[Generated shape exercises]
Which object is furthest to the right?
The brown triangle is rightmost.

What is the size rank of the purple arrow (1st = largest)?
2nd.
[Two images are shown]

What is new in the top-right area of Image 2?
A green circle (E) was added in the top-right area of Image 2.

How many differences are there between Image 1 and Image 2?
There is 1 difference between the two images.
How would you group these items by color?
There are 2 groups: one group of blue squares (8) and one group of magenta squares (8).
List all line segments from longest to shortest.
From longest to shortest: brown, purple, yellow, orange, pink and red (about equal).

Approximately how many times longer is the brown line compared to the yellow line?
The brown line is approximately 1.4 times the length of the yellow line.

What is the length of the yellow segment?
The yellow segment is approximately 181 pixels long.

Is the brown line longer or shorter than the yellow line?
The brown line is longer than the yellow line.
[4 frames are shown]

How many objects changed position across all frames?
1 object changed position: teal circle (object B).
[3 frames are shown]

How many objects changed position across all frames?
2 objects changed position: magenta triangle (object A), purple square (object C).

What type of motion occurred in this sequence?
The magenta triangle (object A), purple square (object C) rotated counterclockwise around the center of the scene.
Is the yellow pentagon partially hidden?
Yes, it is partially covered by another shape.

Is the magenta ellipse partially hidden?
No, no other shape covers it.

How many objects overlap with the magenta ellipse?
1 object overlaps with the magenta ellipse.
--
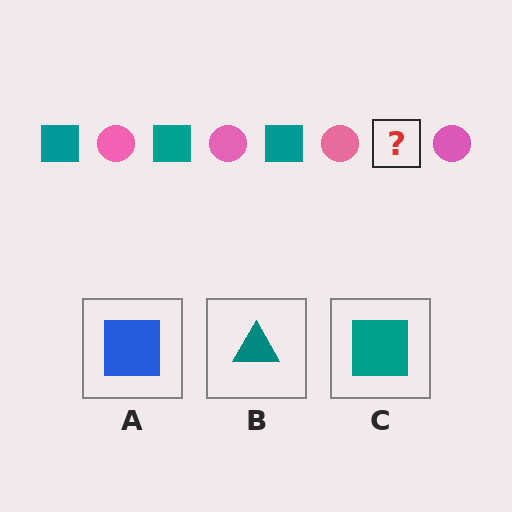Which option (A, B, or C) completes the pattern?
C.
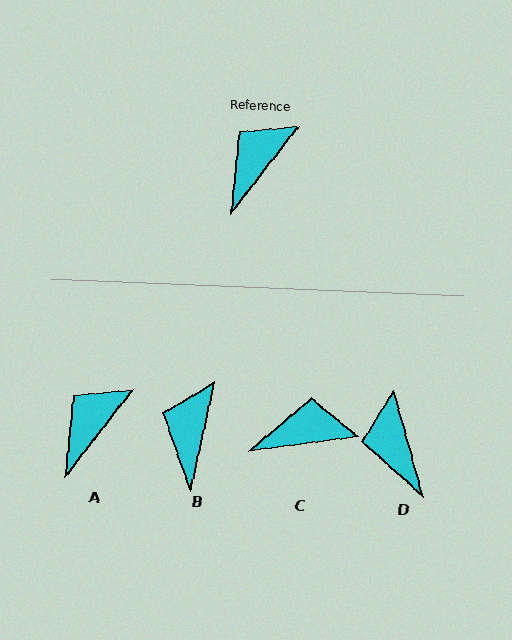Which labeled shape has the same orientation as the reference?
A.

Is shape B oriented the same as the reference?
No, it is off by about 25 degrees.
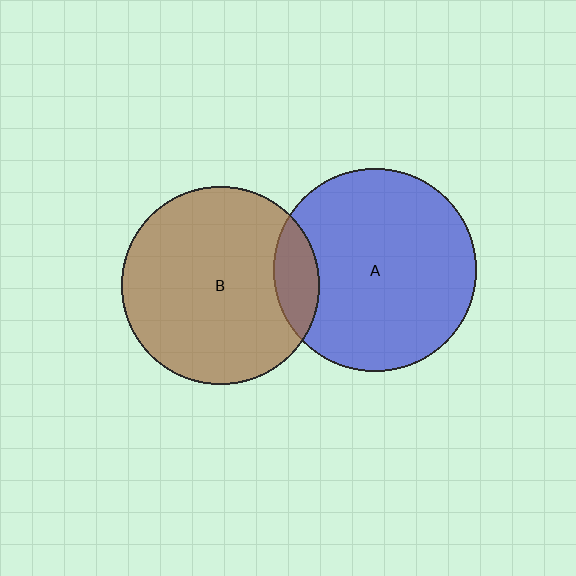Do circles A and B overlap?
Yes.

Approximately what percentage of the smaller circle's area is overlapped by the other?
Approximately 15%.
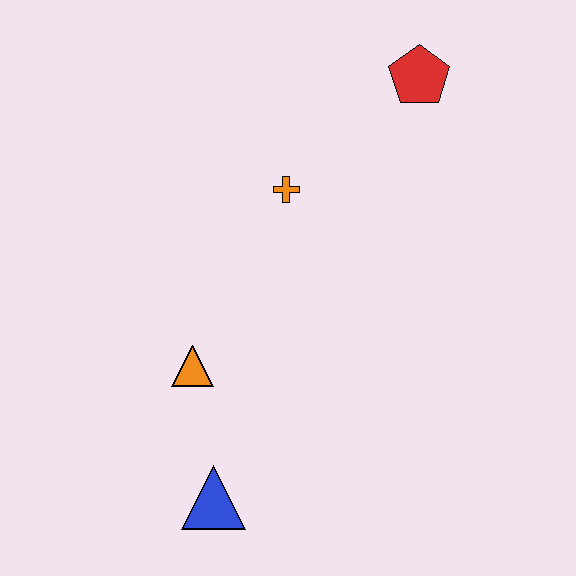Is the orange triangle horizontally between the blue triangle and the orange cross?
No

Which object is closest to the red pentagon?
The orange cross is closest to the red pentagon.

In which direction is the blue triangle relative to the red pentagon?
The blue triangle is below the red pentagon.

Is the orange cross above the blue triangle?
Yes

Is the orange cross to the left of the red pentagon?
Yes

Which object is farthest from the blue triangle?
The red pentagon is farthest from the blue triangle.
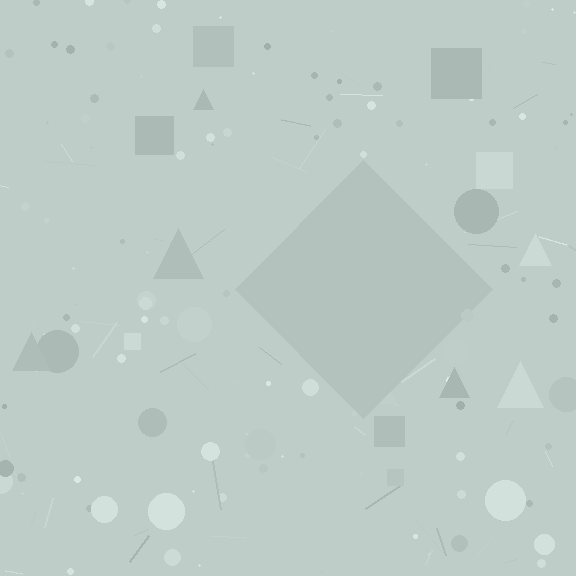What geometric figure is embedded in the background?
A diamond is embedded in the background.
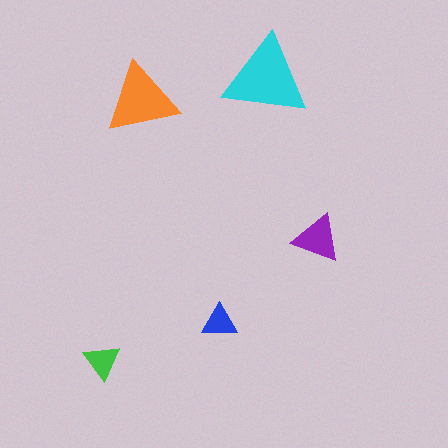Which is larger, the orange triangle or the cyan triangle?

Task: Reproduce the data above exactly, but only from the line containing "What geometric figure" through the line containing "Which is larger, the"; skip the pictures.

Output of the exercise:
What geometric figure is embedded in the background?
A diamond is embedded in the background.
Which is larger, the orange triangle or the cyan triangle?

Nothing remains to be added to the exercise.